### Work to complete
Copy word for word the lines in the records below, starting at the line with "In which direction is the blue" and ending at the line with "What shapes are adjacent to row 1, column A?". Skip the pictures.

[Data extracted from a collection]

[start]

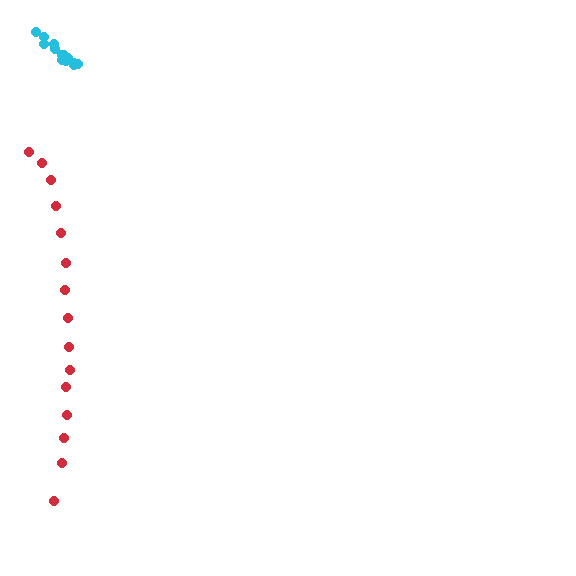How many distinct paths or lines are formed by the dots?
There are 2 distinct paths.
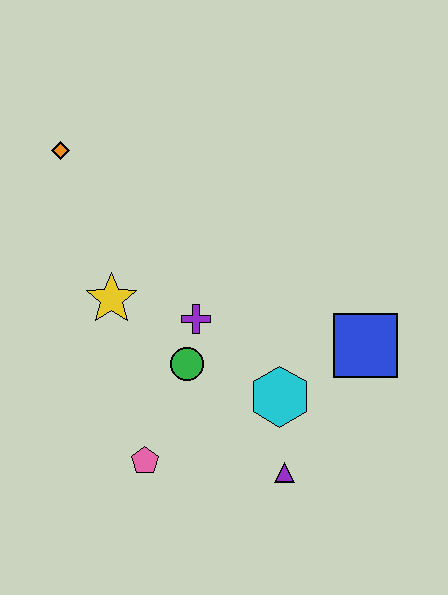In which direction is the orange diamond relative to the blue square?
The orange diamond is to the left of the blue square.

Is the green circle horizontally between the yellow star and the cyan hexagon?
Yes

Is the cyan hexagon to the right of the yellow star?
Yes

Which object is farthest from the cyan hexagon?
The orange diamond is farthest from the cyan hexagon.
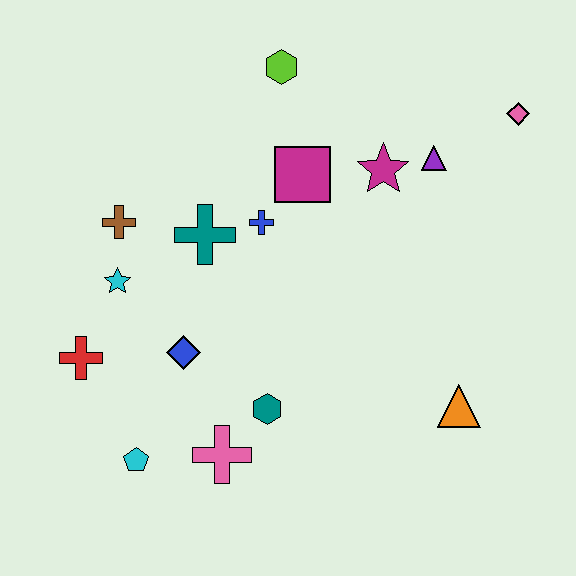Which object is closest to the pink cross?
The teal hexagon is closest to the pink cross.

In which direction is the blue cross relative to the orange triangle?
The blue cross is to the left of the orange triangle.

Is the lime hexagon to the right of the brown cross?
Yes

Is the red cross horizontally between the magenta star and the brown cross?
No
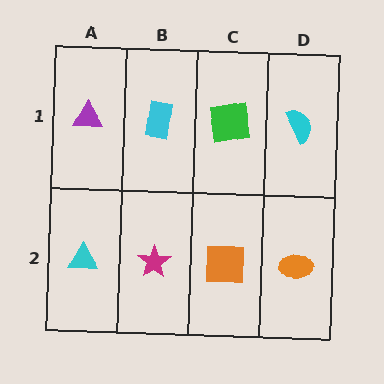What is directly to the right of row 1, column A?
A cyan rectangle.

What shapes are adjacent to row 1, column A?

[end]
[start]

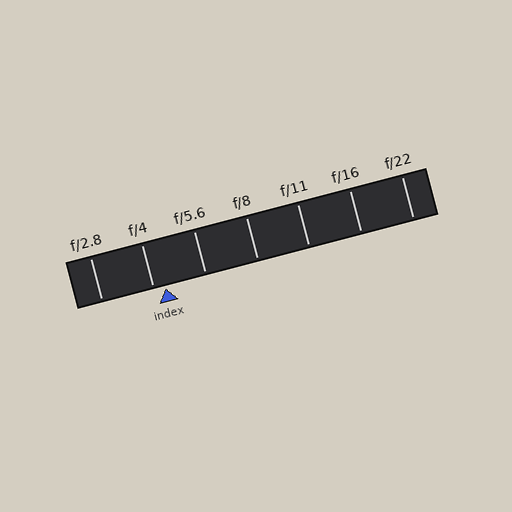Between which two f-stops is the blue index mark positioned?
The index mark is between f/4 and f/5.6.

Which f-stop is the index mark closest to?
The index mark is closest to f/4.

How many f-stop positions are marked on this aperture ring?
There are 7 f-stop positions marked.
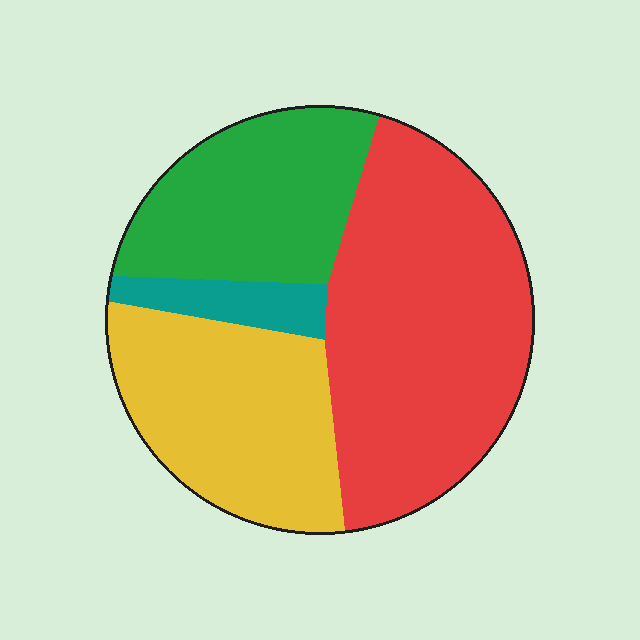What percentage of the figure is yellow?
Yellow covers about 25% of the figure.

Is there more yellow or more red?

[end]

### Answer in full
In which direction is the blue cross relative to the orange triangle?
The blue cross is to the left of the orange triangle.

Is the lime hexagon to the right of the brown cross?
Yes

Is the red cross horizontally between the magenta star and the brown cross?
No
What is directly to the right of row 1, column A?
A cyan rectangle.

What shapes are adjacent to row 1, column A?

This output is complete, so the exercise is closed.